● **EXERCISE INSTRUCTIONS**
Set down the records once more, please, exactly and with the pictures left out.

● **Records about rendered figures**
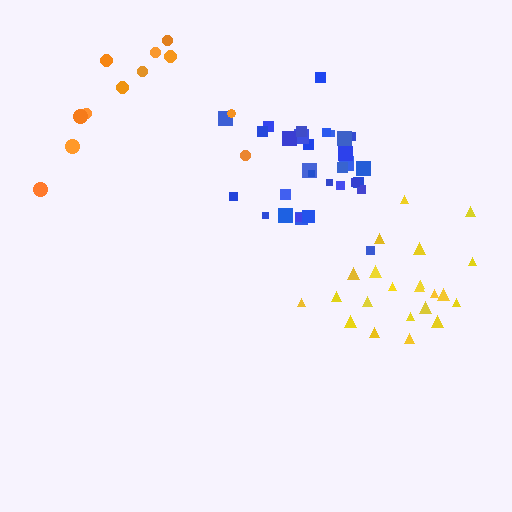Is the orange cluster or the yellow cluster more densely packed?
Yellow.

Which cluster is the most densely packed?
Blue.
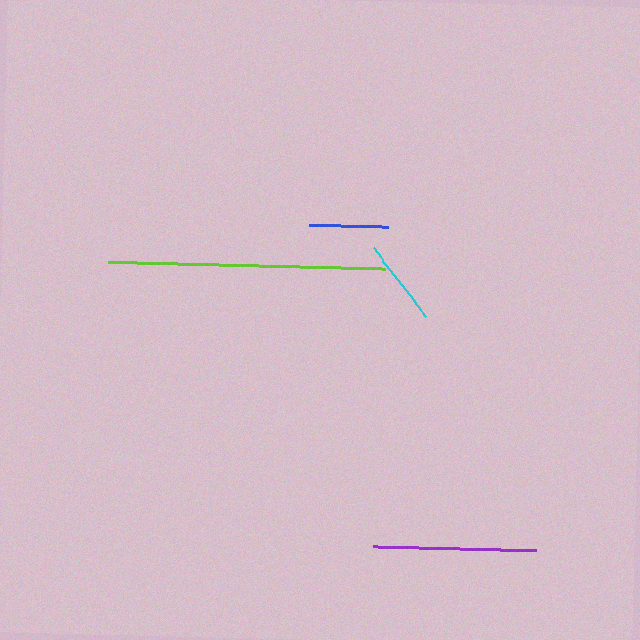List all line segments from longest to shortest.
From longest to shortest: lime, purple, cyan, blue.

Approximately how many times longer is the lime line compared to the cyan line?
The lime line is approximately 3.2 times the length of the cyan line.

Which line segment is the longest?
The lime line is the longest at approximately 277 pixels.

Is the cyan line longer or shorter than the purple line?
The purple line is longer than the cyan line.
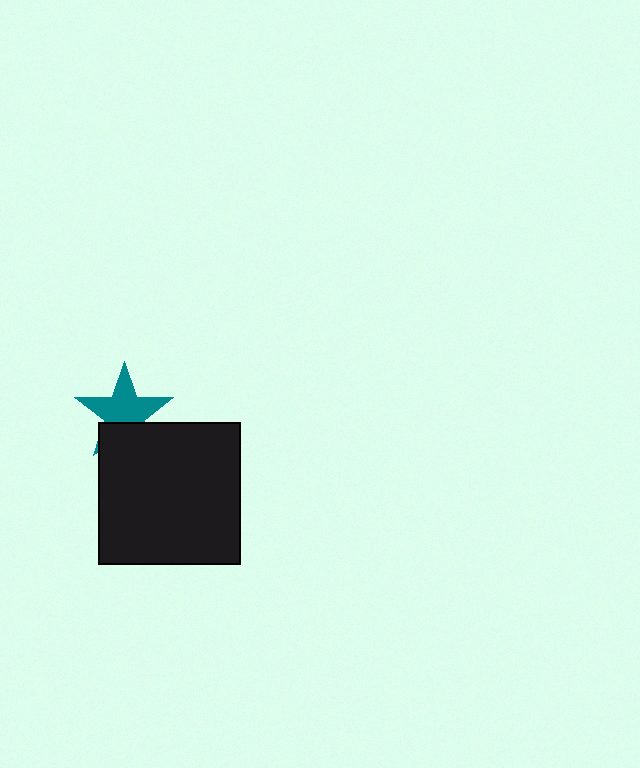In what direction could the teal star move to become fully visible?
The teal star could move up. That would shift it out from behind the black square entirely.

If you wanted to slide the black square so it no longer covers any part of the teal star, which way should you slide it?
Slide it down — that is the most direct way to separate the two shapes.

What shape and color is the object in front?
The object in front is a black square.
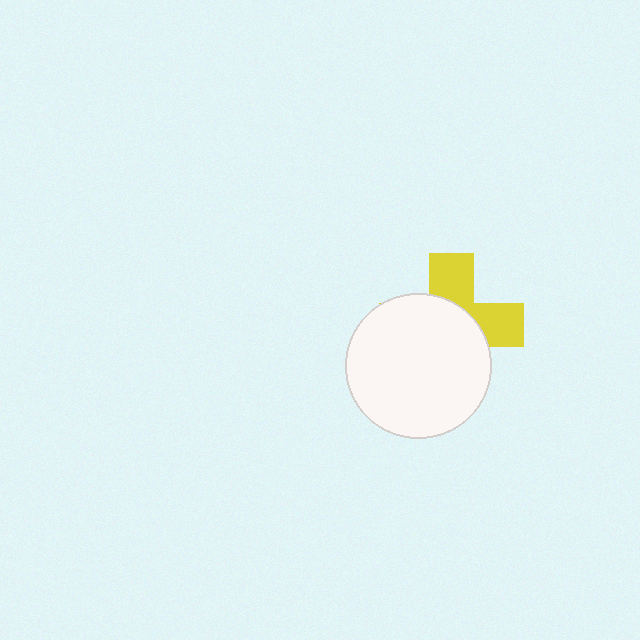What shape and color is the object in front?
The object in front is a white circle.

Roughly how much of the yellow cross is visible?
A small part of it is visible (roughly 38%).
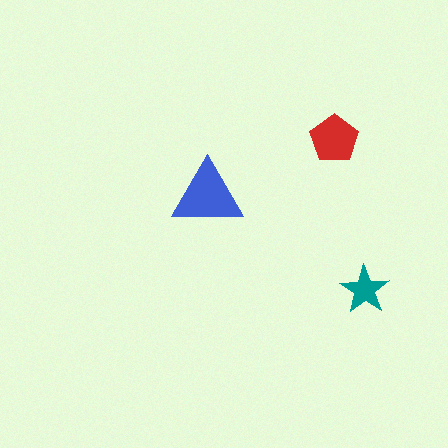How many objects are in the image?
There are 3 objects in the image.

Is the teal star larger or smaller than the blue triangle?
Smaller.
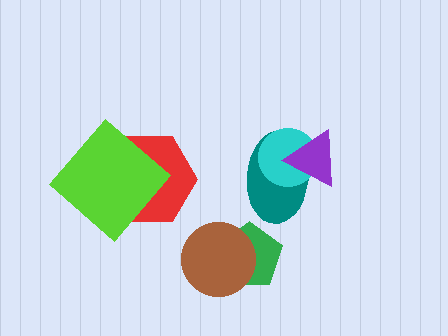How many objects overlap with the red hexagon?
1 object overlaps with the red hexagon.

● **THE COMPLETED TASK**
Is the orange cluster or the yellow cluster more densely packed?
Yellow.

Which cluster is the most densely packed?
Blue.
List all line segments from longest to shortest.
From longest to shortest: lime, purple, cyan, blue.

Approximately how many times longer is the lime line compared to the cyan line?
The lime line is approximately 3.2 times the length of the cyan line.

Which line segment is the longest?
The lime line is the longest at approximately 277 pixels.

Is the cyan line longer or shorter than the purple line?
The purple line is longer than the cyan line.
In what direction could the teal star move to become fully visible?
The teal star could move up. That would shift it out from behind the black square entirely.

If you wanted to slide the black square so it no longer covers any part of the teal star, which way should you slide it?
Slide it down — that is the most direct way to separate the two shapes.

What shape and color is the object in front?
The object in front is a black square.
What shape and color is the object in front?
The object in front is a white circle.

Roughly how much of the yellow cross is visible?
A small part of it is visible (roughly 38%).
How many objects are in the image?
There are 3 objects in the image.

Is the teal star larger or smaller than the blue triangle?
Smaller.
How many objects overlap with the red hexagon?
1 object overlaps with the red hexagon.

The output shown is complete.